Update the data below by changing every "boxes please" to "bounding boxes, please" and keeping everything else the same. Leave the pictures out of your answer.

START

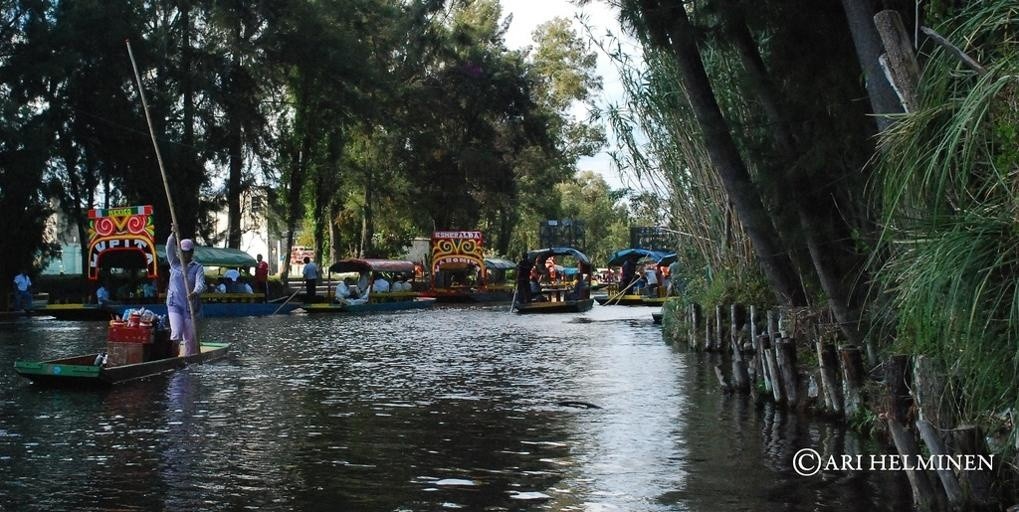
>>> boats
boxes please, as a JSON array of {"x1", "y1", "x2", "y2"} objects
[
  {"x1": 300, "y1": 255, "x2": 438, "y2": 314},
  {"x1": 511, "y1": 245, "x2": 598, "y2": 314},
  {"x1": 10, "y1": 336, "x2": 235, "y2": 390},
  {"x1": 592, "y1": 246, "x2": 682, "y2": 307},
  {"x1": 426, "y1": 230, "x2": 520, "y2": 304},
  {"x1": 80, "y1": 205, "x2": 304, "y2": 318}
]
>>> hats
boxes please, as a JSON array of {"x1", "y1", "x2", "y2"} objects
[{"x1": 180, "y1": 239, "x2": 195, "y2": 252}]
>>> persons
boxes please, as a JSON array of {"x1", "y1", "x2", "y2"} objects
[
  {"x1": 165, "y1": 223, "x2": 206, "y2": 355},
  {"x1": 208, "y1": 254, "x2": 268, "y2": 304},
  {"x1": 12, "y1": 268, "x2": 33, "y2": 310},
  {"x1": 619, "y1": 254, "x2": 681, "y2": 298},
  {"x1": 516, "y1": 251, "x2": 588, "y2": 303},
  {"x1": 302, "y1": 257, "x2": 318, "y2": 303},
  {"x1": 96, "y1": 275, "x2": 157, "y2": 305},
  {"x1": 334, "y1": 265, "x2": 415, "y2": 306}
]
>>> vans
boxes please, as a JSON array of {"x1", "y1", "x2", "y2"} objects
[{"x1": 291, "y1": 245, "x2": 315, "y2": 264}]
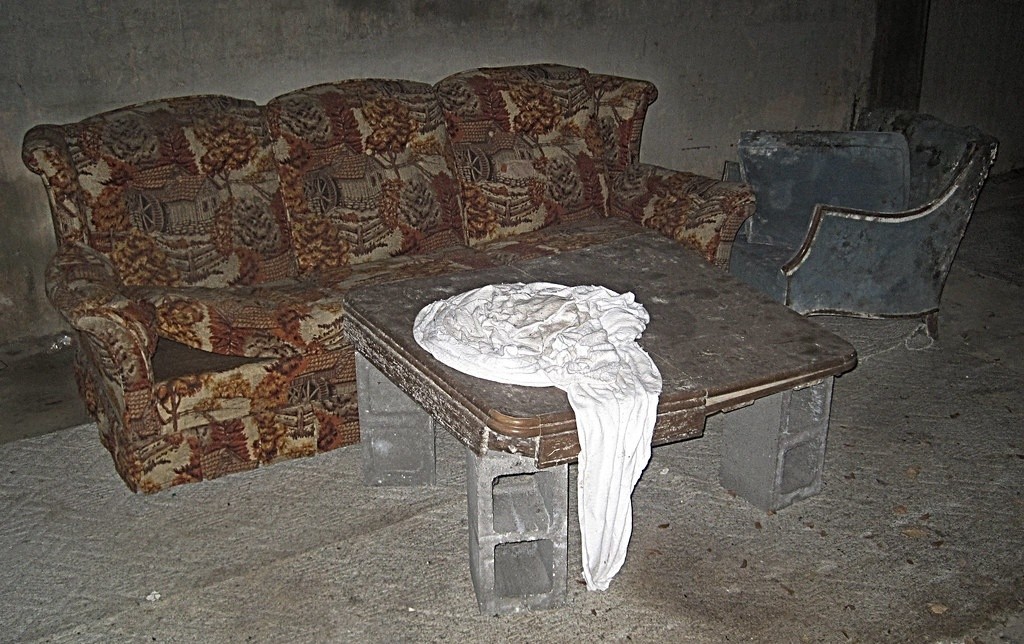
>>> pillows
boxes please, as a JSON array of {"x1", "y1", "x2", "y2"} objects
[{"x1": 732, "y1": 128, "x2": 912, "y2": 246}]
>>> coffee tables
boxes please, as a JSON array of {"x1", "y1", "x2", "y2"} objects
[{"x1": 341, "y1": 230, "x2": 859, "y2": 615}]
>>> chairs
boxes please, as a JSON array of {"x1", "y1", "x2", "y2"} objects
[{"x1": 716, "y1": 107, "x2": 999, "y2": 342}]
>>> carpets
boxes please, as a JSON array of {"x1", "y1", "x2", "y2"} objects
[{"x1": 1, "y1": 265, "x2": 1024, "y2": 642}]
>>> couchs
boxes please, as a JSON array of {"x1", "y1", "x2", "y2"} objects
[{"x1": 23, "y1": 61, "x2": 763, "y2": 496}]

END

[Response]:
>>> boats
bounding boxes, please, as a JSON array of {"x1", "y1", "x2", "y2"} objects
[
  {"x1": 300, "y1": 255, "x2": 438, "y2": 314},
  {"x1": 511, "y1": 245, "x2": 598, "y2": 314},
  {"x1": 10, "y1": 336, "x2": 235, "y2": 390},
  {"x1": 592, "y1": 246, "x2": 682, "y2": 307},
  {"x1": 426, "y1": 230, "x2": 520, "y2": 304},
  {"x1": 80, "y1": 205, "x2": 304, "y2": 318}
]
>>> hats
bounding boxes, please, as a JSON array of {"x1", "y1", "x2", "y2"} objects
[{"x1": 180, "y1": 239, "x2": 195, "y2": 252}]
>>> persons
bounding boxes, please, as a JSON array of {"x1", "y1", "x2", "y2"} objects
[
  {"x1": 165, "y1": 223, "x2": 206, "y2": 355},
  {"x1": 208, "y1": 254, "x2": 268, "y2": 304},
  {"x1": 12, "y1": 268, "x2": 33, "y2": 310},
  {"x1": 619, "y1": 254, "x2": 681, "y2": 298},
  {"x1": 516, "y1": 251, "x2": 588, "y2": 303},
  {"x1": 302, "y1": 257, "x2": 318, "y2": 303},
  {"x1": 96, "y1": 275, "x2": 157, "y2": 305},
  {"x1": 334, "y1": 265, "x2": 415, "y2": 306}
]
>>> vans
bounding boxes, please, as a JSON array of {"x1", "y1", "x2", "y2"} objects
[{"x1": 291, "y1": 245, "x2": 315, "y2": 264}]
>>> pillows
bounding boxes, please, as a JSON array of {"x1", "y1", "x2", "y2"} objects
[{"x1": 732, "y1": 128, "x2": 912, "y2": 246}]
>>> coffee tables
bounding boxes, please, as a JSON array of {"x1", "y1", "x2", "y2"} objects
[{"x1": 341, "y1": 230, "x2": 859, "y2": 615}]
>>> chairs
bounding boxes, please, as a JSON array of {"x1", "y1", "x2", "y2"} objects
[{"x1": 716, "y1": 107, "x2": 999, "y2": 342}]
>>> carpets
bounding boxes, please, as a JSON array of {"x1", "y1", "x2", "y2"} objects
[{"x1": 1, "y1": 265, "x2": 1024, "y2": 642}]
>>> couchs
bounding boxes, please, as a JSON array of {"x1", "y1", "x2", "y2"} objects
[{"x1": 23, "y1": 61, "x2": 763, "y2": 496}]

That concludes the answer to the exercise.